<<<<
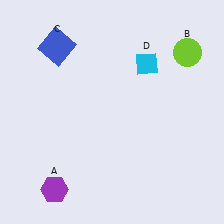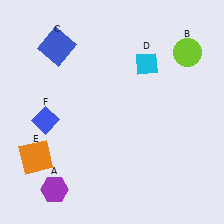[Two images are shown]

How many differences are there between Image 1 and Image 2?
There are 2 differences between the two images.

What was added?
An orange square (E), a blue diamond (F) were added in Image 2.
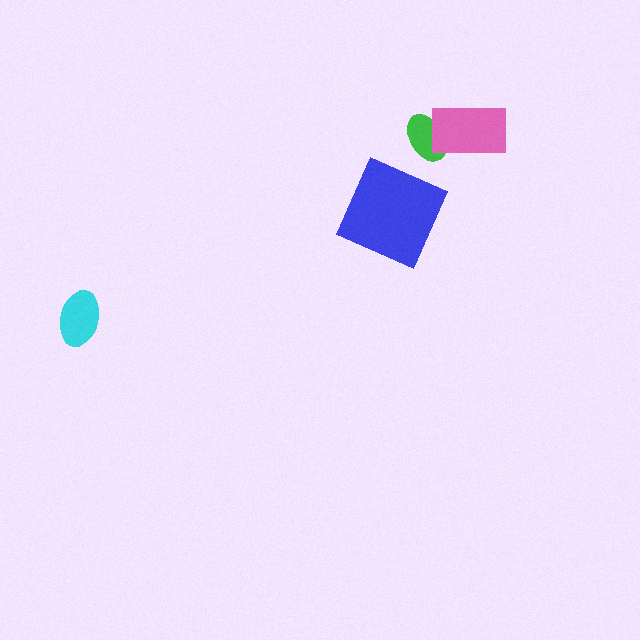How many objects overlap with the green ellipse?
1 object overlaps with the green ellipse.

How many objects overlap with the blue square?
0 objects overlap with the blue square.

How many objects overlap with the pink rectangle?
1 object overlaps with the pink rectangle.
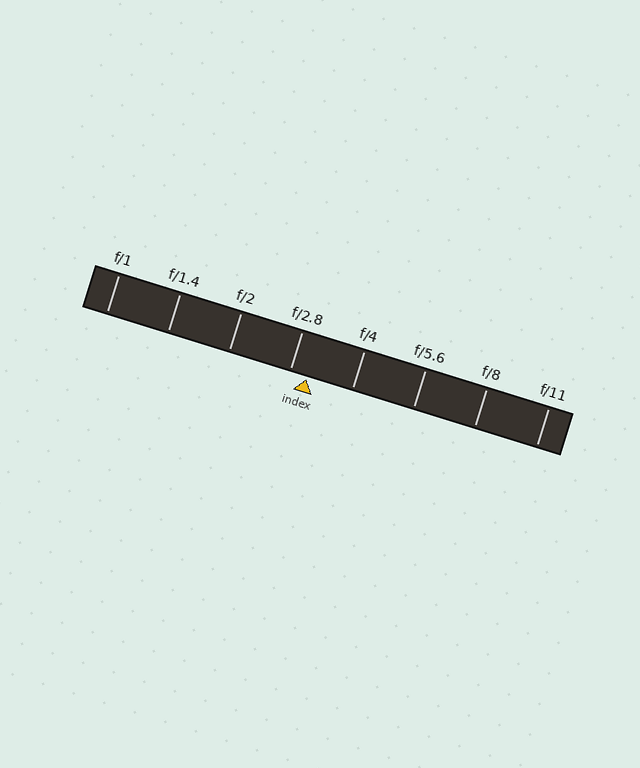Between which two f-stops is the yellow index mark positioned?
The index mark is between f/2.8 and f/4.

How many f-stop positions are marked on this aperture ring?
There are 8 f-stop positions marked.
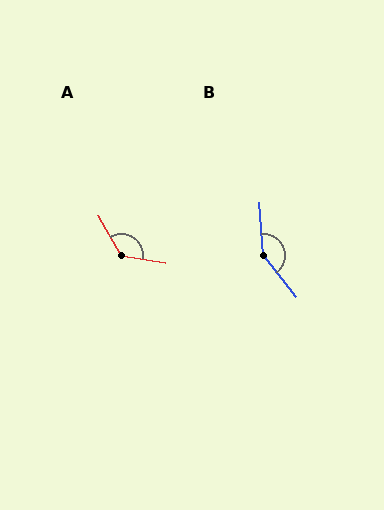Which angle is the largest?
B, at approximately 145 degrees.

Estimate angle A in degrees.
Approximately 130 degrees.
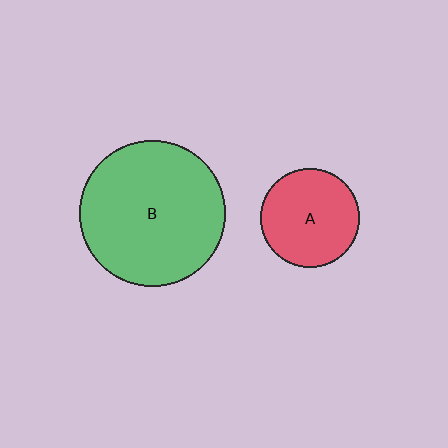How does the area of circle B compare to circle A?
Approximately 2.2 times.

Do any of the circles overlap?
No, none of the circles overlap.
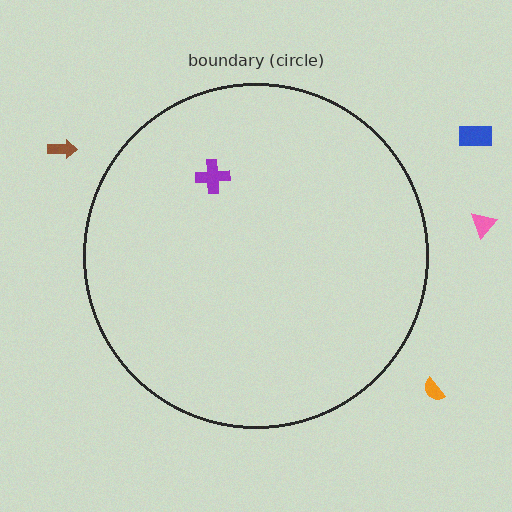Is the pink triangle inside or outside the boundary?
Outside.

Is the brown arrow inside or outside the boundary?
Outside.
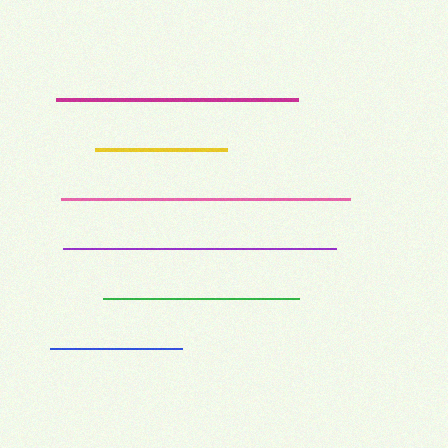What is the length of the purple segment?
>>>>
→ PROBLEM TO WORK ON
Retype every entry verbatim and exclude the pictures from the copy.

→ TASK RESULT
[Two images are shown]

How many differences are there between Image 1 and Image 2?
There are 2 differences between the two images.

What was added?
An orange square (E), a blue diamond (F) were added in Image 2.
How many objects overlap with the green ellipse?
1 object overlaps with the green ellipse.

How many objects overlap with the blue square?
0 objects overlap with the blue square.

How many objects overlap with the pink rectangle?
1 object overlaps with the pink rectangle.
Between which two f-stops is the yellow index mark positioned?
The index mark is between f/2.8 and f/4.

How many f-stop positions are marked on this aperture ring?
There are 8 f-stop positions marked.
Which angle is the largest?
B, at approximately 145 degrees.

Estimate angle A in degrees.
Approximately 130 degrees.
How does the area of circle B compare to circle A?
Approximately 2.2 times.

Do any of the circles overlap?
No, none of the circles overlap.
Is the pink triangle inside or outside the boundary?
Outside.

Is the brown arrow inside or outside the boundary?
Outside.
What is the length of the purple segment?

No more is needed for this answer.